TASK INSTRUCTIONS: Locate "How is the boundary" in the data below, then output the line it is on and all following lines through the last, word for word. Skip any pictures.

DATA SUPPLIED:
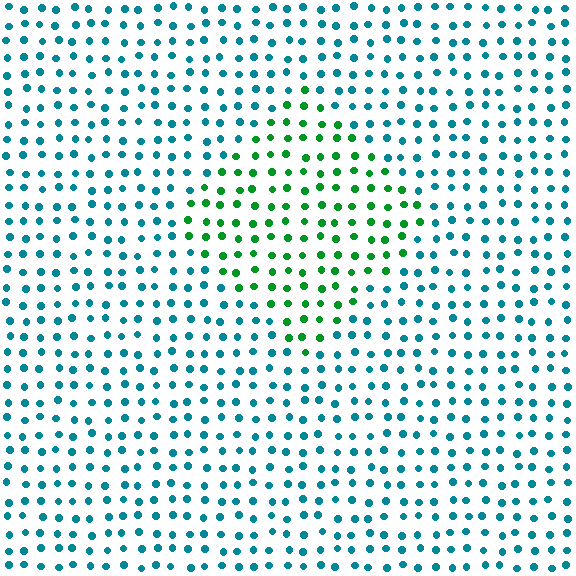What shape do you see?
I see a diamond.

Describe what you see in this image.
The image is filled with small teal elements in a uniform arrangement. A diamond-shaped region is visible where the elements are tinted to a slightly different hue, forming a subtle color boundary.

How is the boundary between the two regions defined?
The boundary is defined purely by a slight shift in hue (about 52 degrees). Spacing, size, and orientation are identical on both sides.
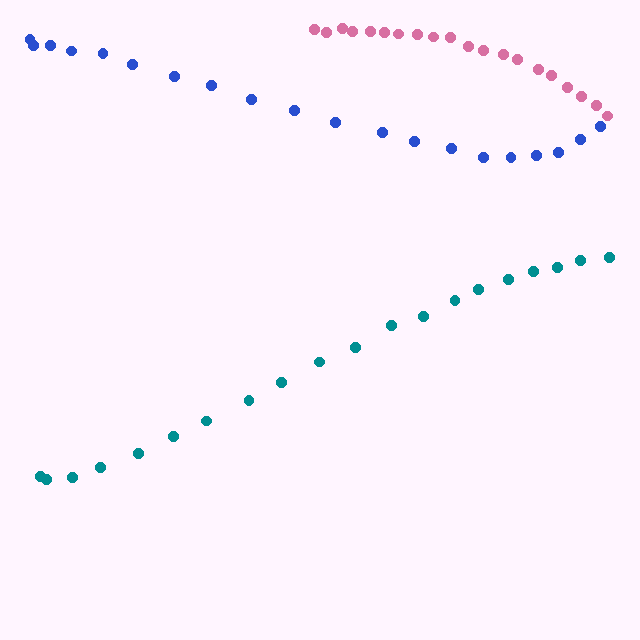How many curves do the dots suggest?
There are 3 distinct paths.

FINISHED EXERCISE:
How is the boundary between the two regions defined?
The boundary is defined purely by a slight shift in hue (about 52 degrees). Spacing, size, and orientation are identical on both sides.
How many curves do the dots suggest?
There are 3 distinct paths.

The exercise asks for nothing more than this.